Stored rows:
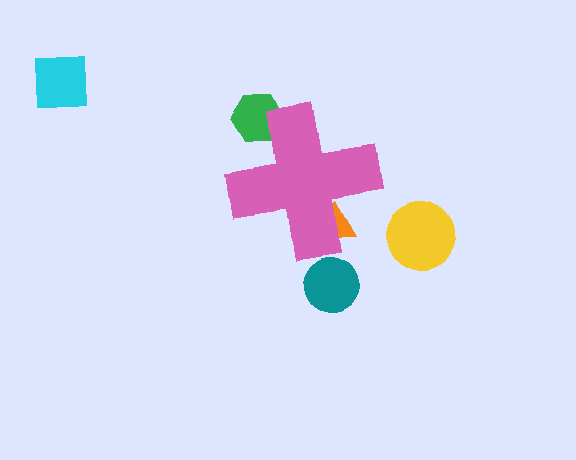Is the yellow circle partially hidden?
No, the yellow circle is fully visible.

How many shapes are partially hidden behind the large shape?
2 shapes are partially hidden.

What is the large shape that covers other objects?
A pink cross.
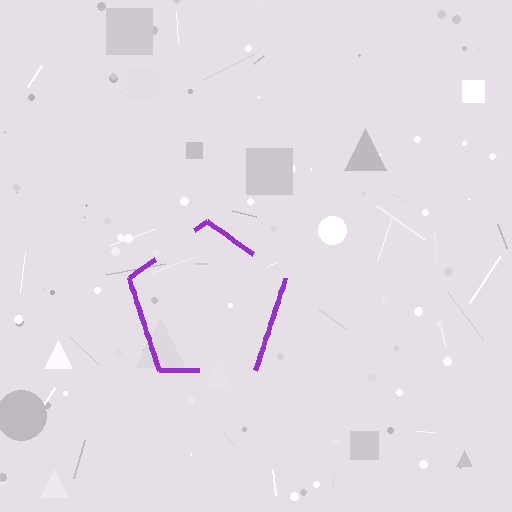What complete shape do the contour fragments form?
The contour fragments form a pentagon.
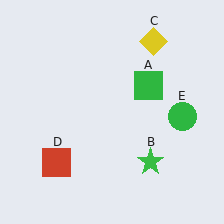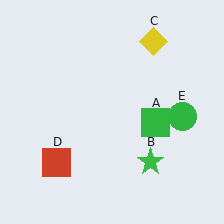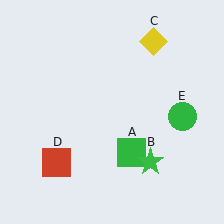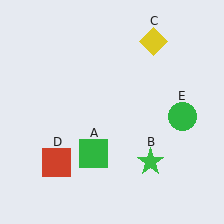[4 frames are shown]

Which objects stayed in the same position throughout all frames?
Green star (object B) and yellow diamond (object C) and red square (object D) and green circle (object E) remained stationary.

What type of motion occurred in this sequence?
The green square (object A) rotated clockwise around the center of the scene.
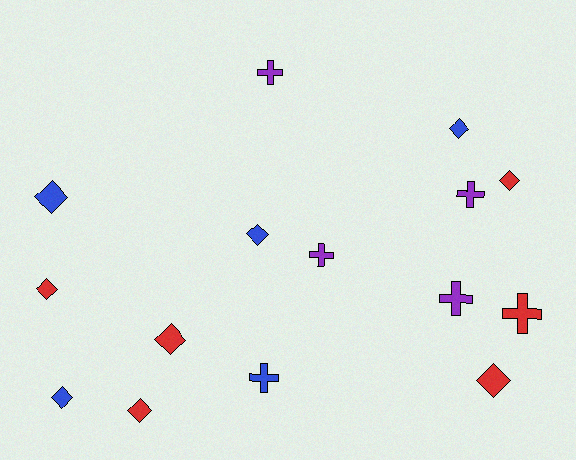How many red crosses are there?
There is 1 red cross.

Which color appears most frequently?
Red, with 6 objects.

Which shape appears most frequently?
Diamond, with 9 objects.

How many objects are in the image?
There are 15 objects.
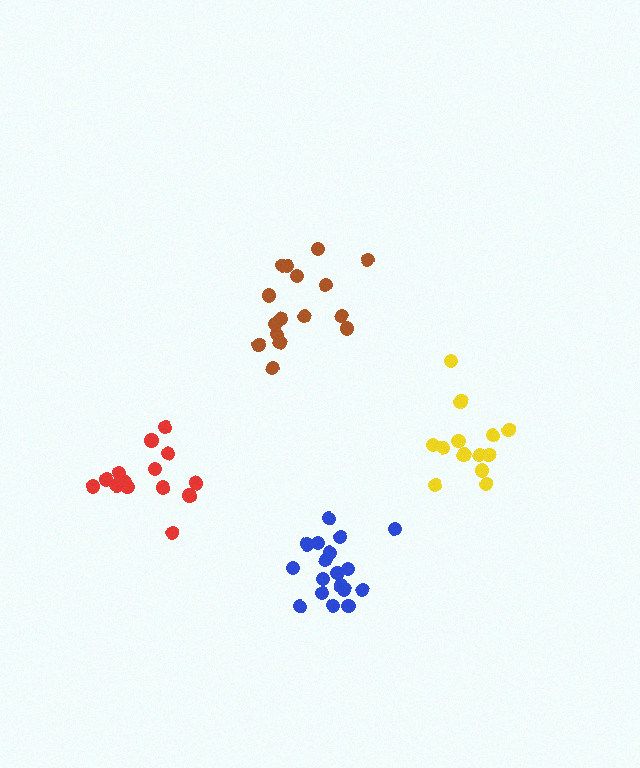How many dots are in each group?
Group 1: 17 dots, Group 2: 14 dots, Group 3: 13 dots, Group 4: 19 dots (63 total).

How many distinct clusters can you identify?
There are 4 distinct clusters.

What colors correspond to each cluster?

Task prompt: Reproduce verbatim, and only, the lines starting at the one that contains "How many dots are in each group?" and ending with the final line of the records; leave out the pictures.

Exercise solution:
How many dots are in each group?
Group 1: 17 dots, Group 2: 14 dots, Group 3: 13 dots, Group 4: 19 dots (63 total).

How many distinct clusters can you identify?
There are 4 distinct clusters.

What colors correspond to each cluster?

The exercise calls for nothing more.